→ **Work request**: With the pictures left out, please return exactly the line holding "What fraction of the way" and each following line until the entries end.

Rendered shape question records
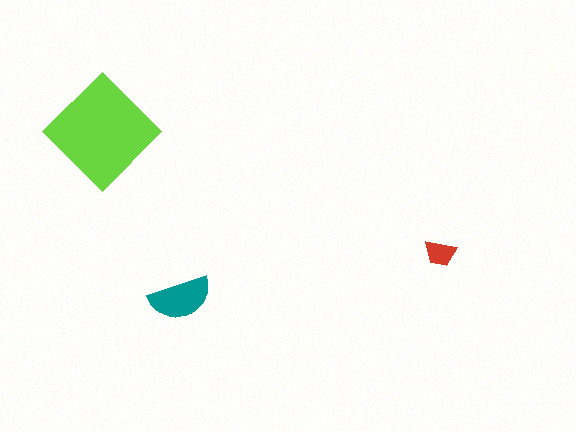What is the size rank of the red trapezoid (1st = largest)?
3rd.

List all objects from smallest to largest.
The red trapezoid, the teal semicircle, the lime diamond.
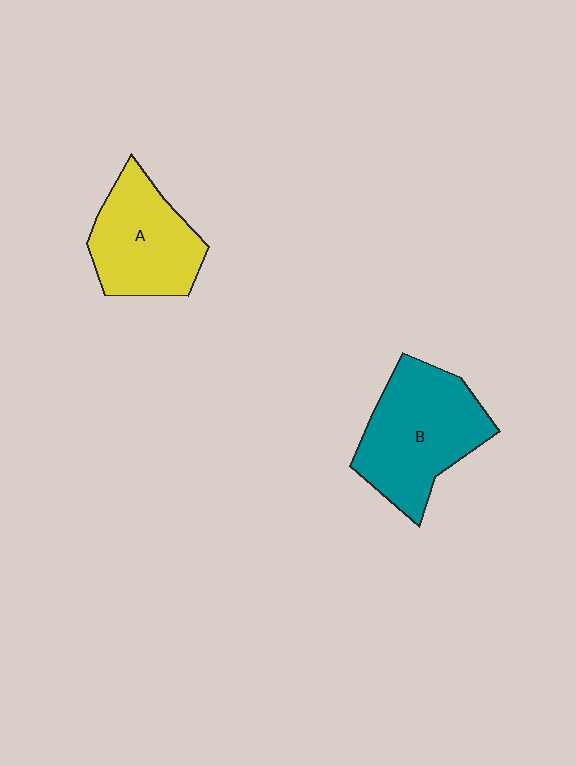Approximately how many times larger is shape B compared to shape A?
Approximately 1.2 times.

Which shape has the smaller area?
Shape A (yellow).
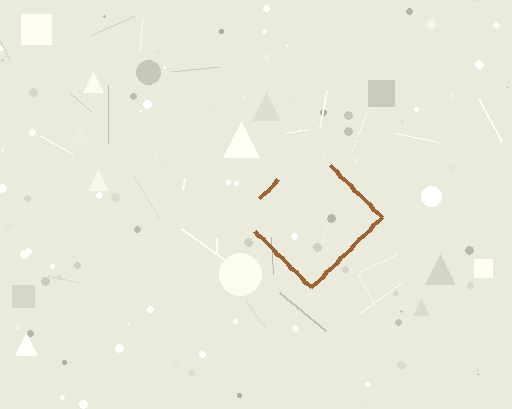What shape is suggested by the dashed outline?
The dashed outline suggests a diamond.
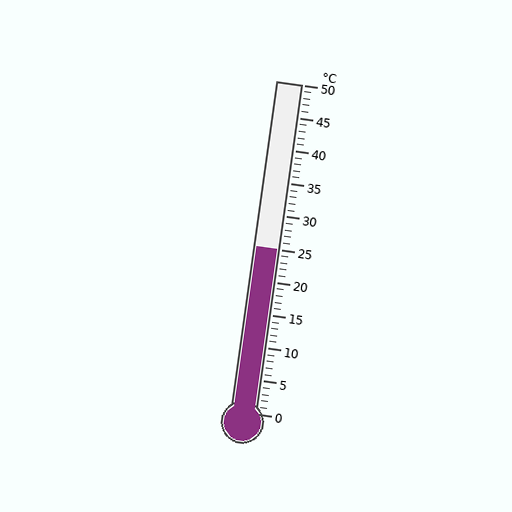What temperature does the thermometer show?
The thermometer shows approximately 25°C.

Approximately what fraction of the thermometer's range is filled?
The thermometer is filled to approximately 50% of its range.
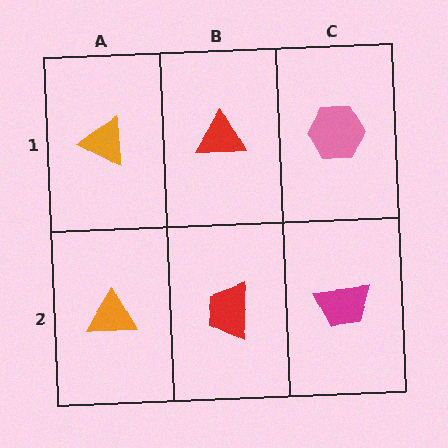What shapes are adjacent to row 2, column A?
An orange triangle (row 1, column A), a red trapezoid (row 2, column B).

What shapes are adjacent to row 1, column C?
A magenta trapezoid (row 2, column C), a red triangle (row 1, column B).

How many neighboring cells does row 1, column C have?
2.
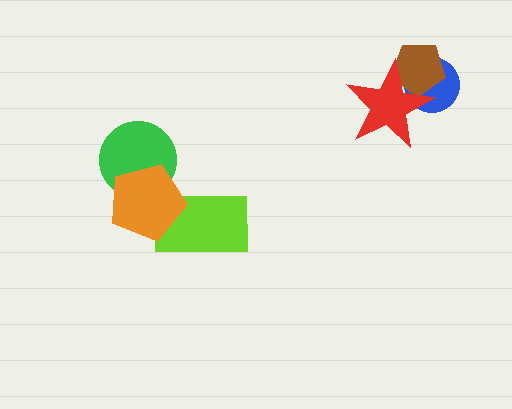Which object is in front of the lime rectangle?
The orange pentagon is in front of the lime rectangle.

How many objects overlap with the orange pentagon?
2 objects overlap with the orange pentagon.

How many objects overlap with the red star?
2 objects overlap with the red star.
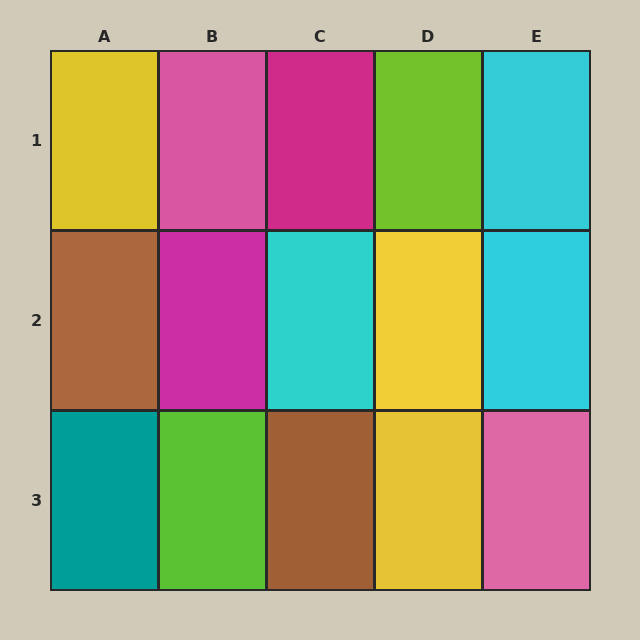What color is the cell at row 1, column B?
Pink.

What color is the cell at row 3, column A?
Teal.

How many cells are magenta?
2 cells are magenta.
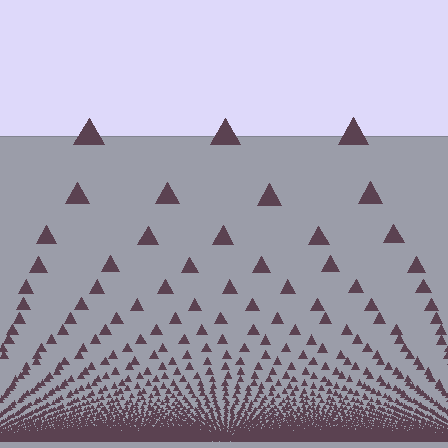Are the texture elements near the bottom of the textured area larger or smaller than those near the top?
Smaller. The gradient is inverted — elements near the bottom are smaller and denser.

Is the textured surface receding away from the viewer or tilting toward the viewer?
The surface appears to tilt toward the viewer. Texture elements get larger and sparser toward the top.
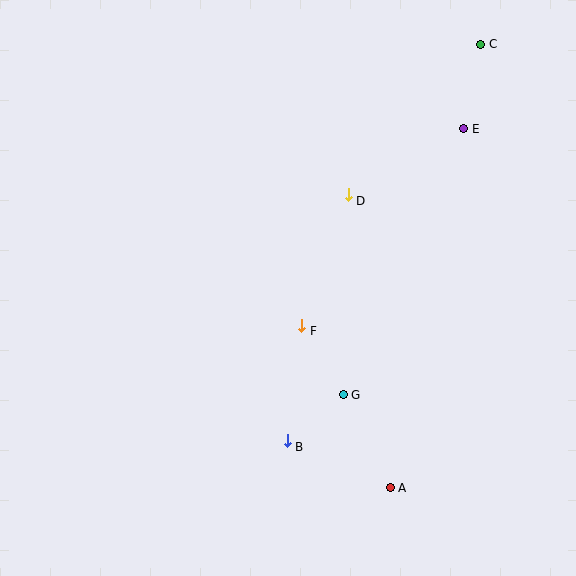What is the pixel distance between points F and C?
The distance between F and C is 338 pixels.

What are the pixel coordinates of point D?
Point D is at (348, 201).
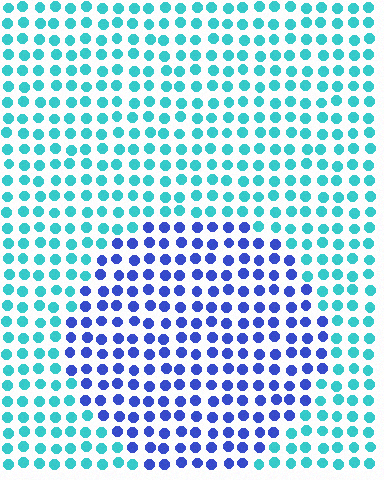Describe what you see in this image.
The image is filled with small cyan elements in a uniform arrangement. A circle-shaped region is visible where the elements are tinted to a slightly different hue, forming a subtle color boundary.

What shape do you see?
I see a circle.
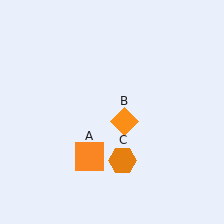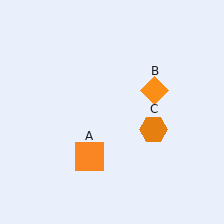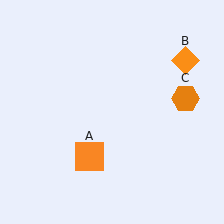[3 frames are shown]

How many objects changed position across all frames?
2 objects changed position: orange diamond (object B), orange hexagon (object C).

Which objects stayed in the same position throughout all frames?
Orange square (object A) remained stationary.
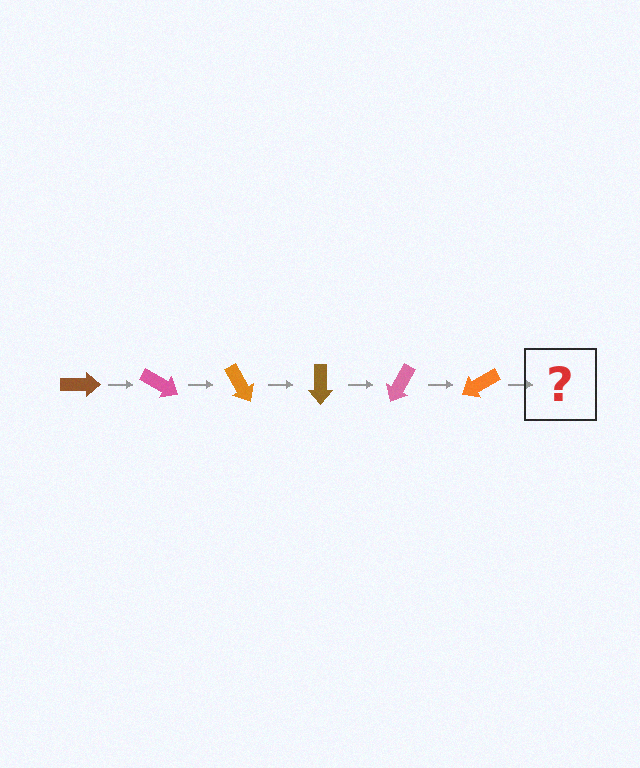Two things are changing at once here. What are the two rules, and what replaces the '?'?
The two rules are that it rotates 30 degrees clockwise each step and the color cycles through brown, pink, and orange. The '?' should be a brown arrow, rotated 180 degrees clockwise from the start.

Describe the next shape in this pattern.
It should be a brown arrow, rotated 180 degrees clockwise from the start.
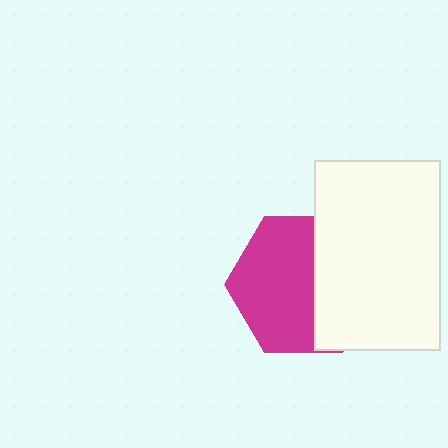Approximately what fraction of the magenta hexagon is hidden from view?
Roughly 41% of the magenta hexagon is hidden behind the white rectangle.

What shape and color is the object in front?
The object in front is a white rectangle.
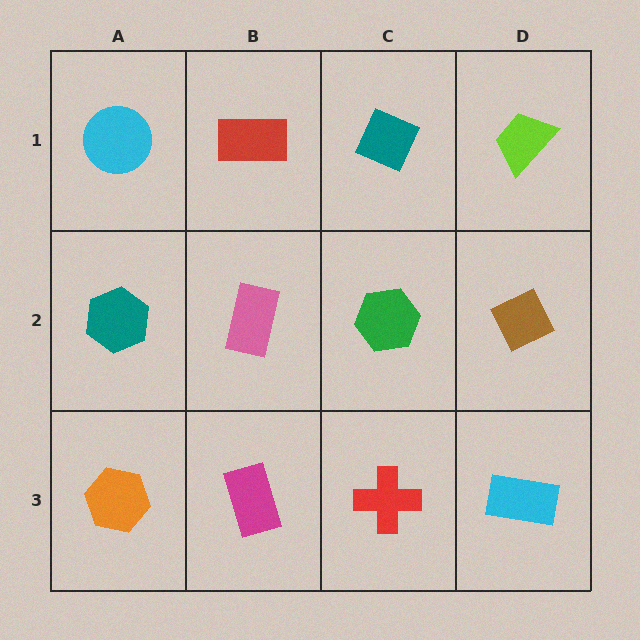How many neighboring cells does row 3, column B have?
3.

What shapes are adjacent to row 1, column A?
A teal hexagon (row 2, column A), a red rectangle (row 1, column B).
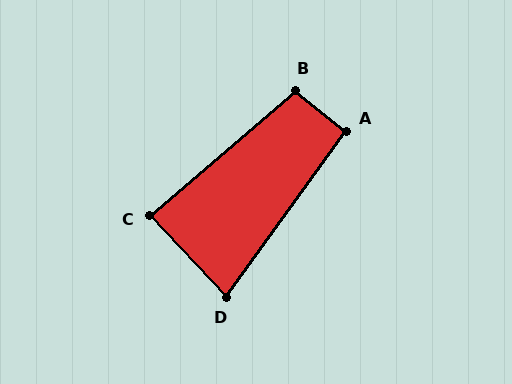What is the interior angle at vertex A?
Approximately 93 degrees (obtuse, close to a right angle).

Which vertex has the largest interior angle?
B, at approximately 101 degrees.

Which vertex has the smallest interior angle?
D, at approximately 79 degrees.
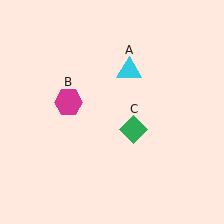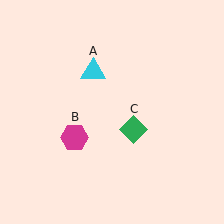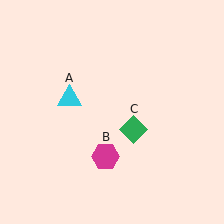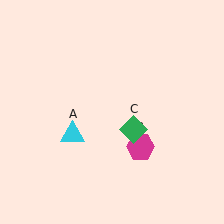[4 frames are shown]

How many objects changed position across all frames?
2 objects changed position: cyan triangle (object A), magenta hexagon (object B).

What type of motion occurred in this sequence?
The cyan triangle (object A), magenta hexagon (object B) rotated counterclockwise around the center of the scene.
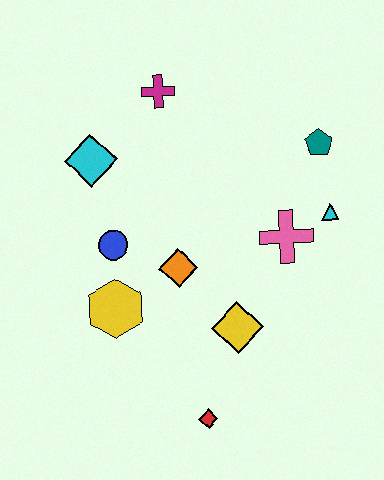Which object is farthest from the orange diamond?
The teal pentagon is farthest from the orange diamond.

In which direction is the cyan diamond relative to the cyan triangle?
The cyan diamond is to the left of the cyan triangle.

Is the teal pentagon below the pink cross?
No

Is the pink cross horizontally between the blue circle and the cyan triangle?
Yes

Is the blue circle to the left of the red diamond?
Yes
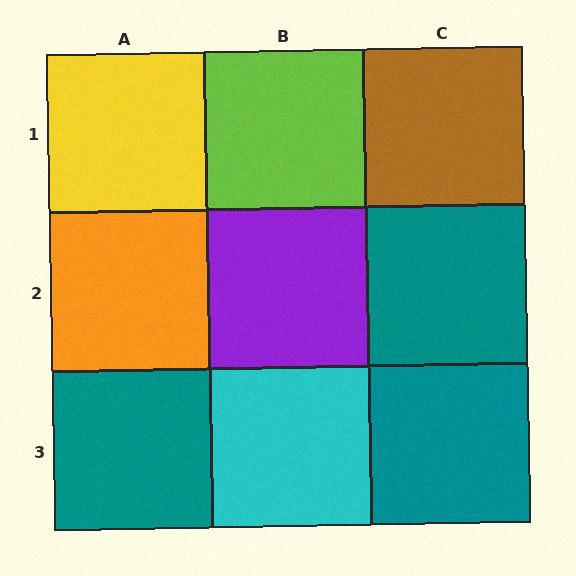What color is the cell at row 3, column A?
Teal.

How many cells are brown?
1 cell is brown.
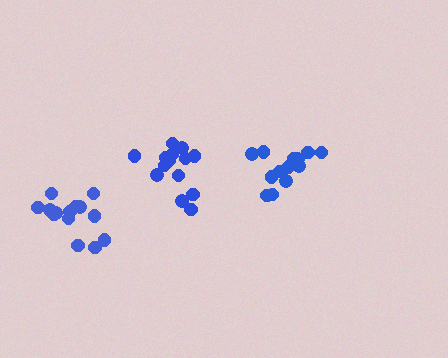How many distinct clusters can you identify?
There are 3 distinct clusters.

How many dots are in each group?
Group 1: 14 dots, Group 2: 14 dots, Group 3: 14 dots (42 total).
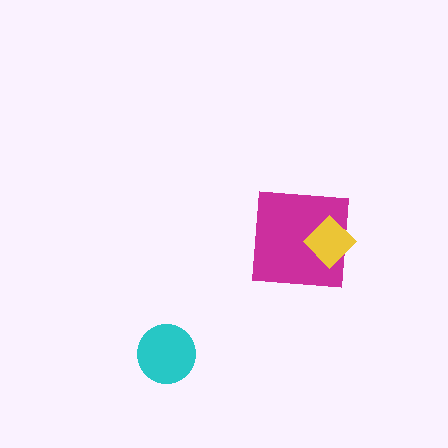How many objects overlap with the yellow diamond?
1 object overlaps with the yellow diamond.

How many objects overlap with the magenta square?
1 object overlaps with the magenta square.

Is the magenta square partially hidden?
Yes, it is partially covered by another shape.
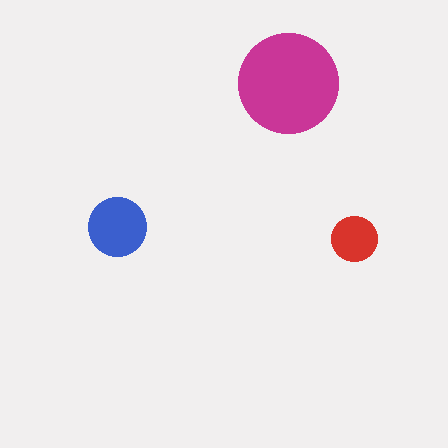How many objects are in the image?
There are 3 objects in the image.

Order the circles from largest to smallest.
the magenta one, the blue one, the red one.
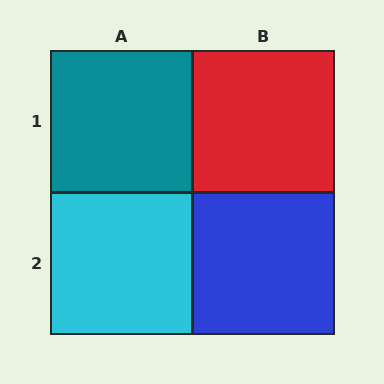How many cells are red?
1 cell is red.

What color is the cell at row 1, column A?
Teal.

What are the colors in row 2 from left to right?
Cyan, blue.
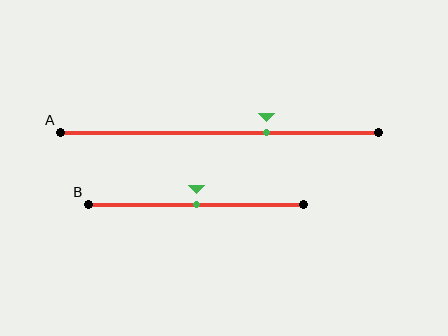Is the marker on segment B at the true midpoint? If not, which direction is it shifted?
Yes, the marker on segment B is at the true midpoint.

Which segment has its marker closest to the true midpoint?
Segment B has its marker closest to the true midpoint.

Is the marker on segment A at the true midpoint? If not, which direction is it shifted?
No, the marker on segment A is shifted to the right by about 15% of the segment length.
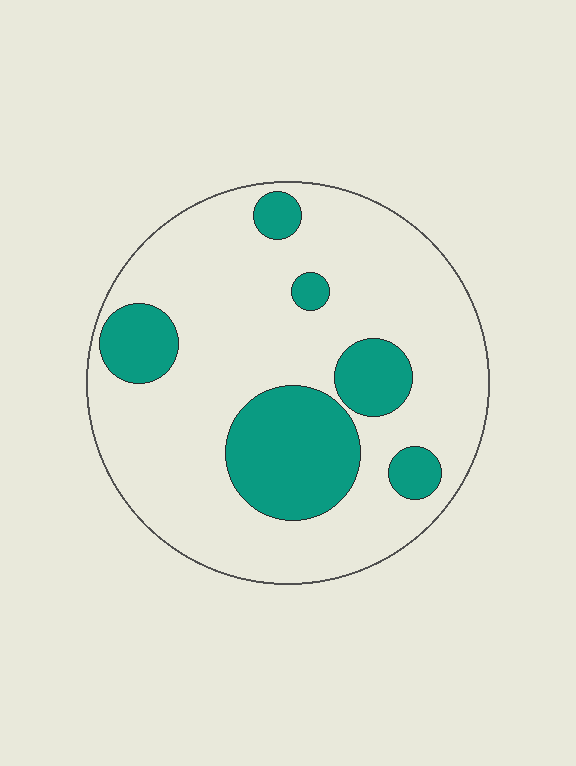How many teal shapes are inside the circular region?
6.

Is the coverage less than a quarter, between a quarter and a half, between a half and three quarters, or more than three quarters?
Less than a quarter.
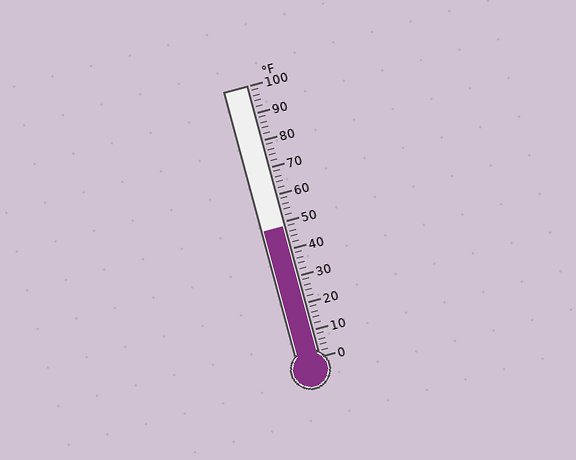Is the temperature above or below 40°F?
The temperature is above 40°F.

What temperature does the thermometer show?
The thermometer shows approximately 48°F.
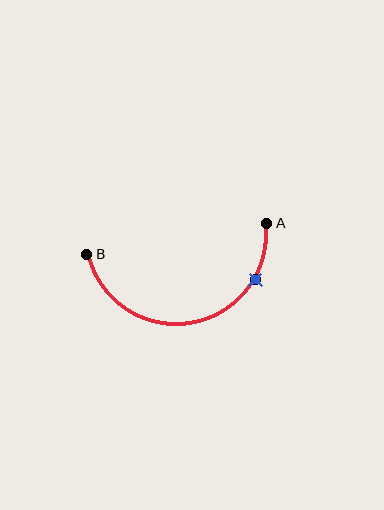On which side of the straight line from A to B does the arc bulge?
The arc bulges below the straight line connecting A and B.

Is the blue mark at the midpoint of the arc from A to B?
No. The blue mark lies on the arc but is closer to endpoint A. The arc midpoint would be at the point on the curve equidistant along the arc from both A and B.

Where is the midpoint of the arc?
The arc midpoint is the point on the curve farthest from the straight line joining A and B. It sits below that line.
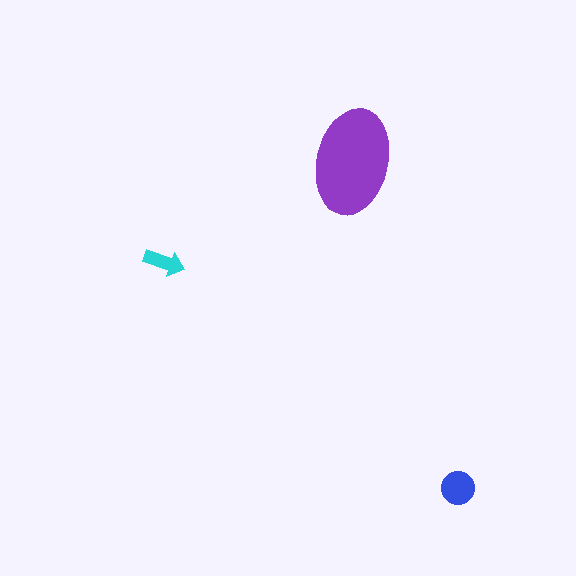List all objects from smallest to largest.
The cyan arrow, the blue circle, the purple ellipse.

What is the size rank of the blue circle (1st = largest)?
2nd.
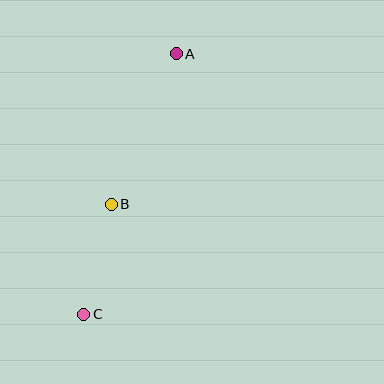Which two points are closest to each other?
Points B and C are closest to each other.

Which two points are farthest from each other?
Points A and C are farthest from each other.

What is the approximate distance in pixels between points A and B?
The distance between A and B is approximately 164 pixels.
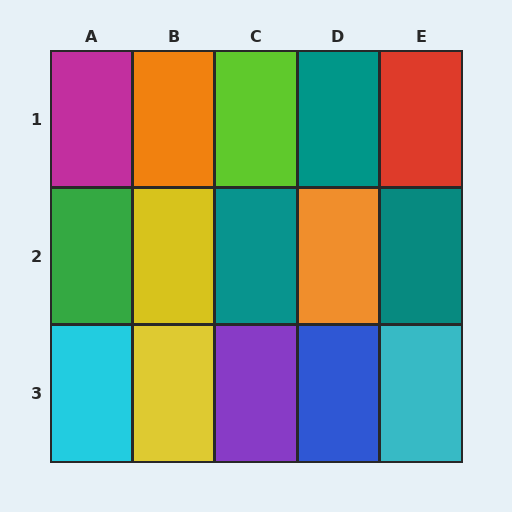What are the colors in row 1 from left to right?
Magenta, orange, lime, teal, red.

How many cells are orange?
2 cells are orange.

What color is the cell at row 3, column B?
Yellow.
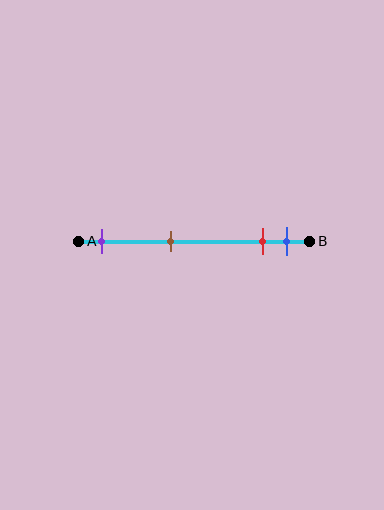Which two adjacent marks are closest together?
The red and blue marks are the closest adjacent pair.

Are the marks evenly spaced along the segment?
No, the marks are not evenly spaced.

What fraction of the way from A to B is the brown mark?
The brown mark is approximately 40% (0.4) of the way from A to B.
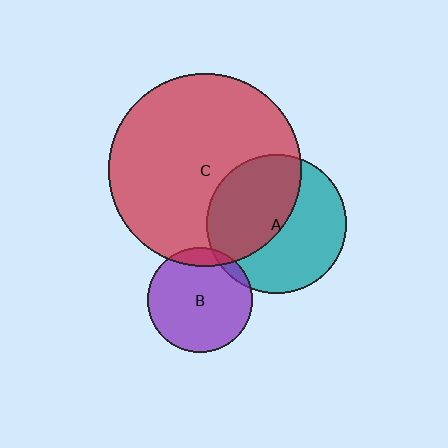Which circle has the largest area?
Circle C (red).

→ **Answer below**:
What fraction of the way from A to B is the brown mark?
The brown mark is approximately 40% (0.4) of the way from A to B.
Which circle has the largest area?
Circle C (red).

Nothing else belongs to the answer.